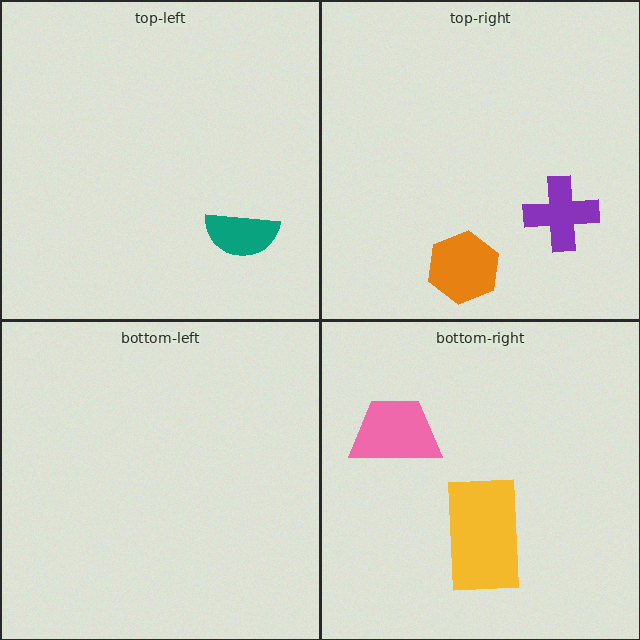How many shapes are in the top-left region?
1.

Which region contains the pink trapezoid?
The bottom-right region.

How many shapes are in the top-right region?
2.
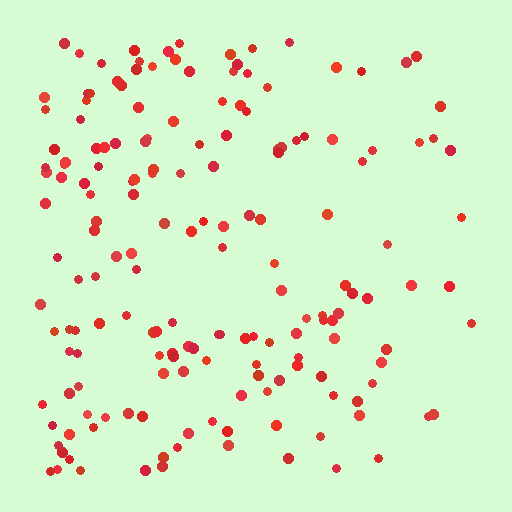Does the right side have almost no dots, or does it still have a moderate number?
Still a moderate number, just noticeably fewer than the left.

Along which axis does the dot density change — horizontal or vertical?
Horizontal.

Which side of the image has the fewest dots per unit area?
The right.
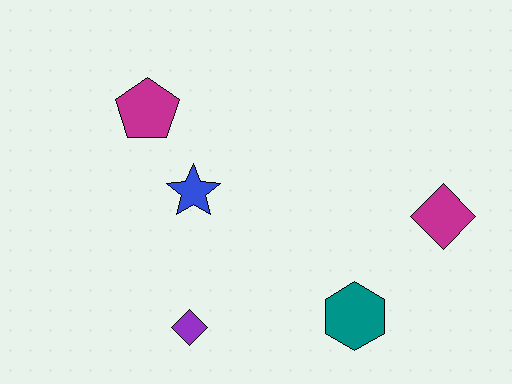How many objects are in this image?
There are 5 objects.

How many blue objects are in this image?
There is 1 blue object.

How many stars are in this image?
There is 1 star.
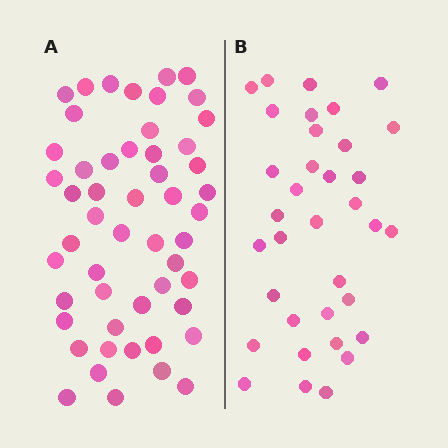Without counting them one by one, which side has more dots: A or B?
Region A (the left region) has more dots.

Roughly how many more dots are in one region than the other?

▶ **Problem statement**
Reproduce the records, all of them, word for word; omit the pictures.

▶ **The output**
How many shapes are in the top-left region?
1.

Which region contains the pink trapezoid?
The bottom-right region.

How many shapes are in the top-right region?
2.
Does the right side have almost no dots, or does it still have a moderate number?
Still a moderate number, just noticeably fewer than the left.

Along which axis does the dot density change — horizontal or vertical?
Horizontal.

Which side of the image has the fewest dots per unit area?
The right.
How many objects are in this image?
There are 5 objects.

How many blue objects are in this image?
There is 1 blue object.

How many stars are in this image?
There is 1 star.
Without counting them one by one, which side has more dots: A or B?
Region A (the left region) has more dots.

Roughly how many more dots are in one region than the other?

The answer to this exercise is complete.